SHORT TASK:
Retype, word for word, every line starting at the line with "How many squares" and ending with the final line of the entries; skip the pictures.

(Records from a data source)
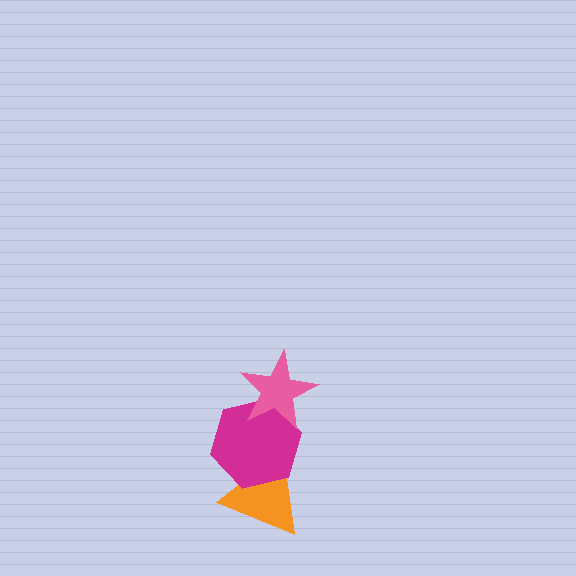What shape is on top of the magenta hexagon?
The pink star is on top of the magenta hexagon.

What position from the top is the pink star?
The pink star is 1st from the top.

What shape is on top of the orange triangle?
The magenta hexagon is on top of the orange triangle.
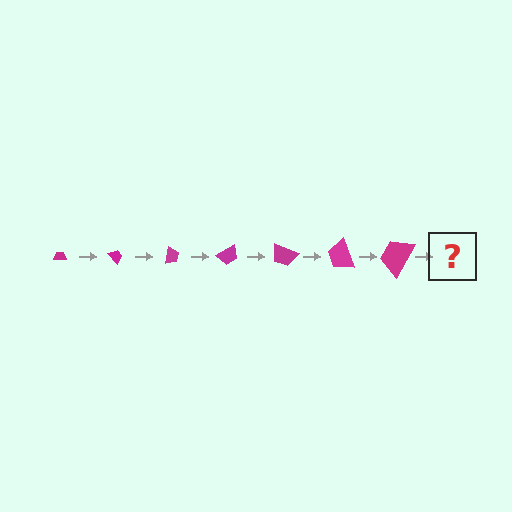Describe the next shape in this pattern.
It should be a trapezoid, larger than the previous one and rotated 350 degrees clockwise from the start.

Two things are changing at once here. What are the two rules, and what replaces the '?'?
The two rules are that the trapezoid grows larger each step and it rotates 50 degrees clockwise each step. The '?' should be a trapezoid, larger than the previous one and rotated 350 degrees clockwise from the start.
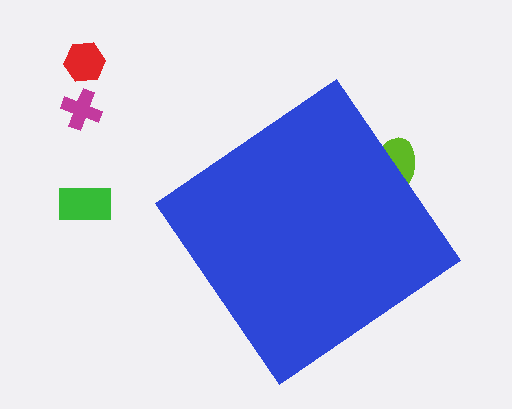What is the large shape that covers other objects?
A blue diamond.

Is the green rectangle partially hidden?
No, the green rectangle is fully visible.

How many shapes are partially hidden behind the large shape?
1 shape is partially hidden.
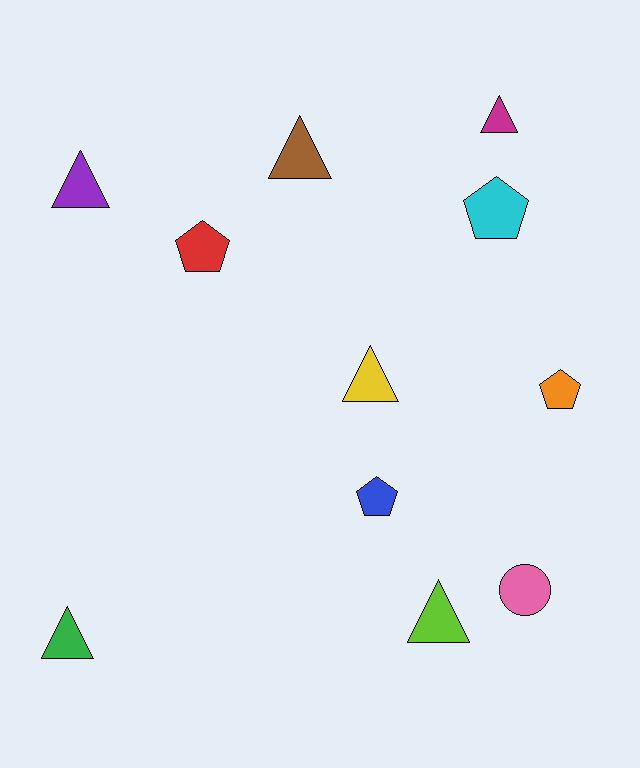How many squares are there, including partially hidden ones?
There are no squares.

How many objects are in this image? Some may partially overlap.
There are 11 objects.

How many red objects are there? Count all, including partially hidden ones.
There is 1 red object.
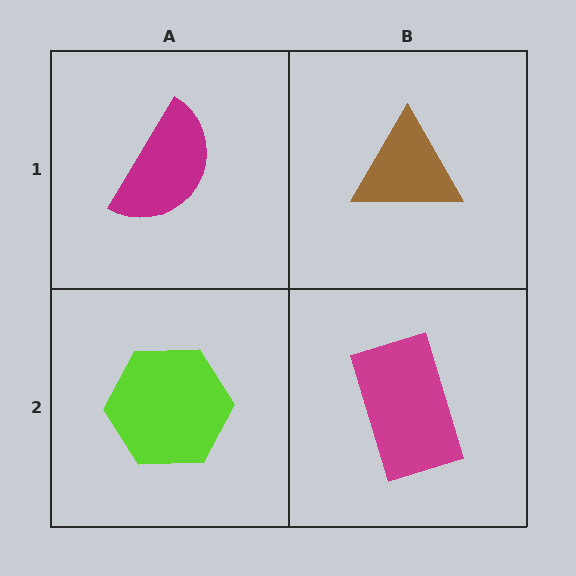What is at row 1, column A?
A magenta semicircle.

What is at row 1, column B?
A brown triangle.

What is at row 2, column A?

RIGHT ANSWER:
How many squares are there, including partially hidden ones?
There are no squares.

How many objects are in this image? Some may partially overlap.
There are 11 objects.

How many red objects are there? Count all, including partially hidden ones.
There is 1 red object.
What is at row 1, column A?
A magenta semicircle.

What is at row 1, column B?
A brown triangle.

What is at row 2, column A?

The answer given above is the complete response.